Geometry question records
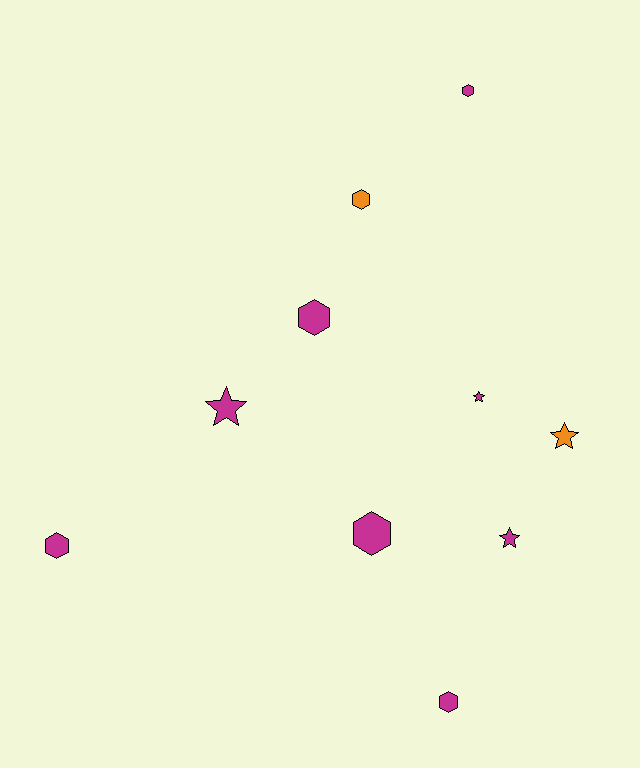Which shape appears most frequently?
Hexagon, with 6 objects.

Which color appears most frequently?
Magenta, with 8 objects.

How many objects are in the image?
There are 10 objects.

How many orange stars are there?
There is 1 orange star.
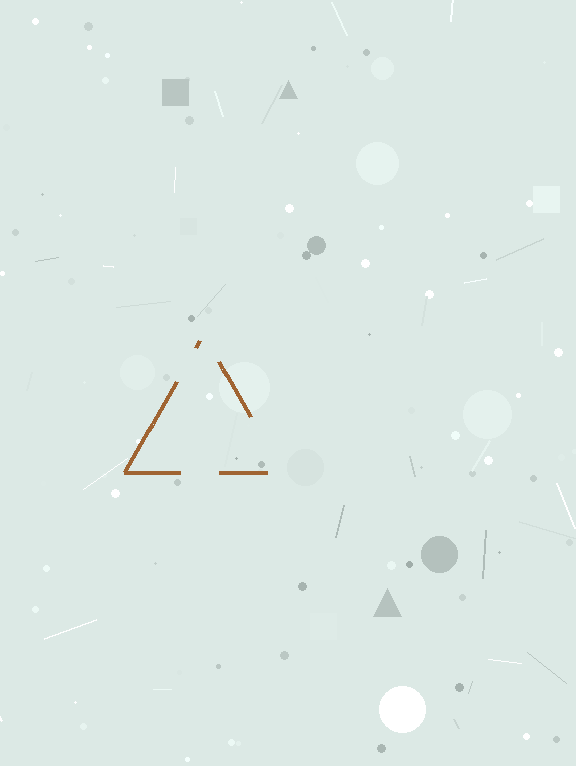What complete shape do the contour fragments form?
The contour fragments form a triangle.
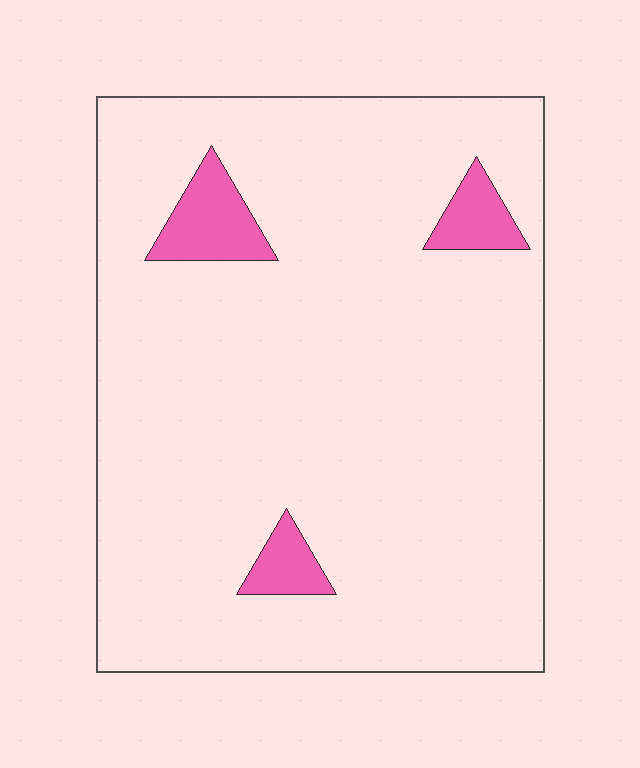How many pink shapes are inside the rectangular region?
3.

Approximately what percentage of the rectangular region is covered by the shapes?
Approximately 5%.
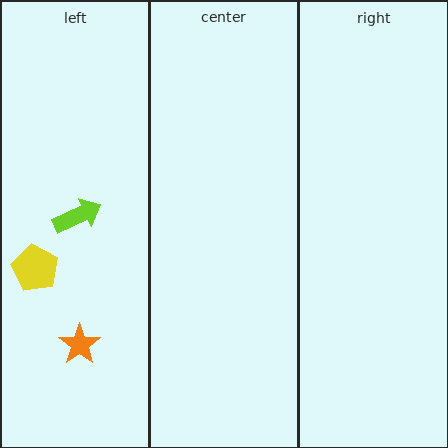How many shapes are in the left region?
3.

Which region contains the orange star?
The left region.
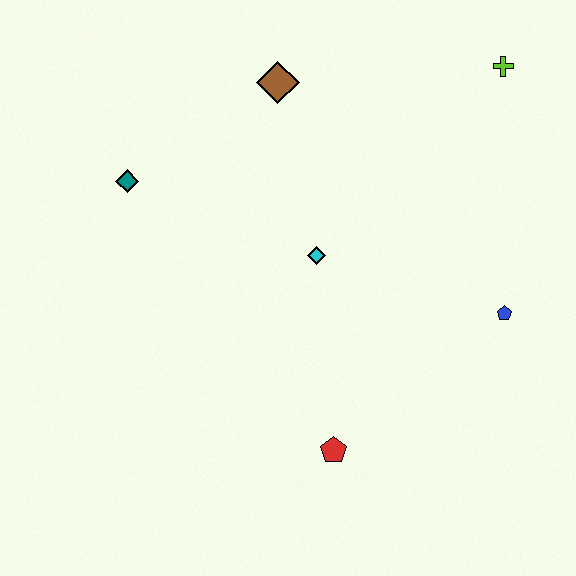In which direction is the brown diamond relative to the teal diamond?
The brown diamond is to the right of the teal diamond.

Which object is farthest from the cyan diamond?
The lime cross is farthest from the cyan diamond.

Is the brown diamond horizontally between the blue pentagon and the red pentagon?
No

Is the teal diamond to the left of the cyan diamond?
Yes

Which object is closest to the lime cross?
The brown diamond is closest to the lime cross.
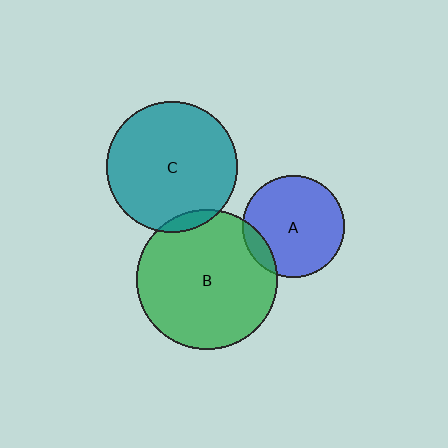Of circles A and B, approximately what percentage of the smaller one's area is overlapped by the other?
Approximately 10%.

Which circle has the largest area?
Circle B (green).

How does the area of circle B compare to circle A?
Approximately 1.9 times.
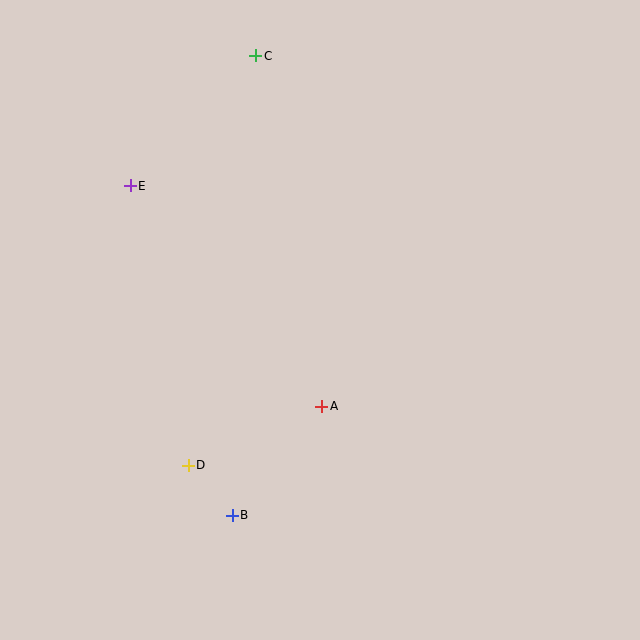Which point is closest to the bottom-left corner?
Point D is closest to the bottom-left corner.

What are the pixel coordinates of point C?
Point C is at (256, 56).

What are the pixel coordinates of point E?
Point E is at (130, 186).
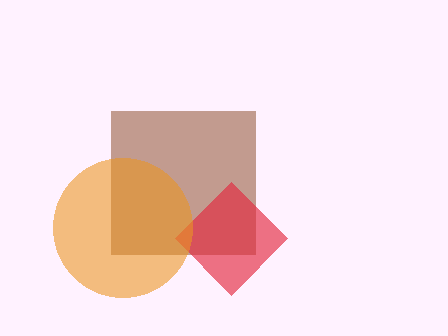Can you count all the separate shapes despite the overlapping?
Yes, there are 3 separate shapes.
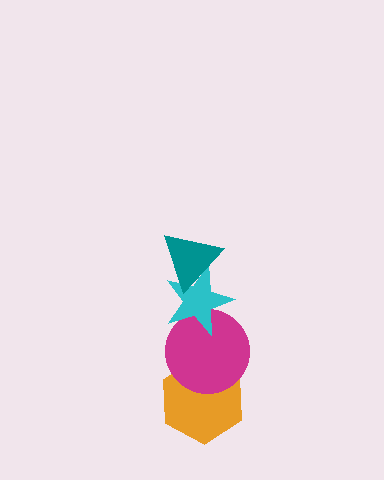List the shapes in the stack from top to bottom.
From top to bottom: the teal triangle, the cyan star, the magenta circle, the orange hexagon.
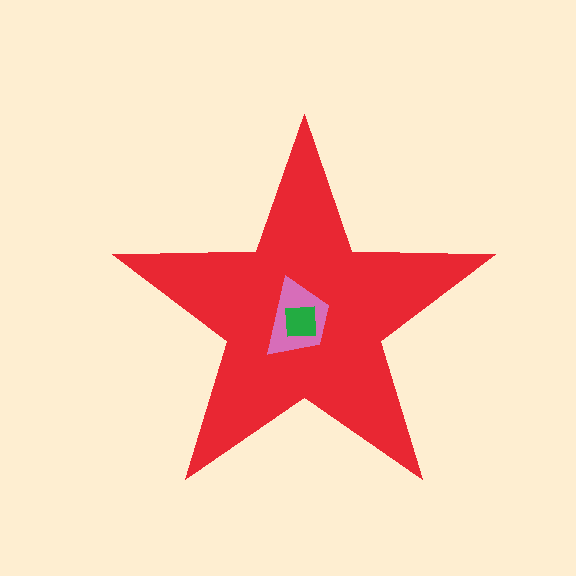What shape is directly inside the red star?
The pink trapezoid.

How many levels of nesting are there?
3.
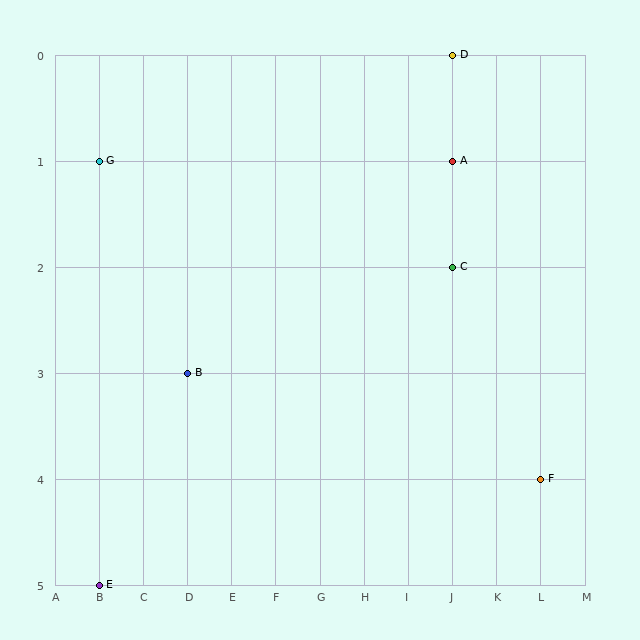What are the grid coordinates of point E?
Point E is at grid coordinates (B, 5).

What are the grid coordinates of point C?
Point C is at grid coordinates (J, 2).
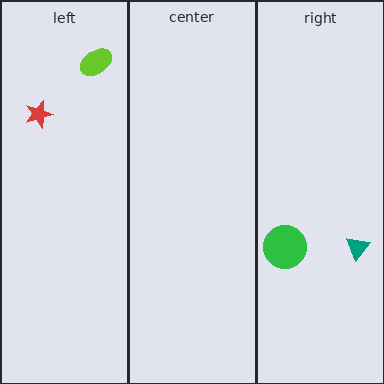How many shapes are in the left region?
2.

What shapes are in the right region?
The green circle, the teal triangle.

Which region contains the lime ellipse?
The left region.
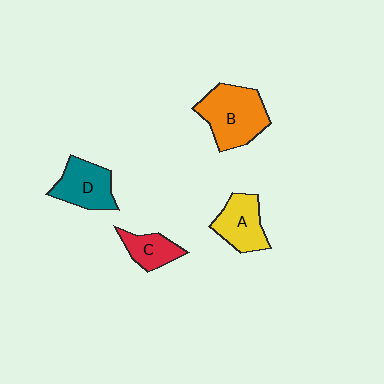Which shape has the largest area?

Your instructions
In the records above, locate the line with "What are the grid coordinates of point E?"; output it and each line after it through the last one, exactly, omitting pictures.

Answer to the problem
What are the grid coordinates of point E?
Point E is at grid coordinates (B, 5).

What are the grid coordinates of point C?
Point C is at grid coordinates (J, 2).
How many shapes are in the left region?
2.

What shapes are in the right region?
The green circle, the teal triangle.

Which region contains the lime ellipse?
The left region.
Which shape has the largest area?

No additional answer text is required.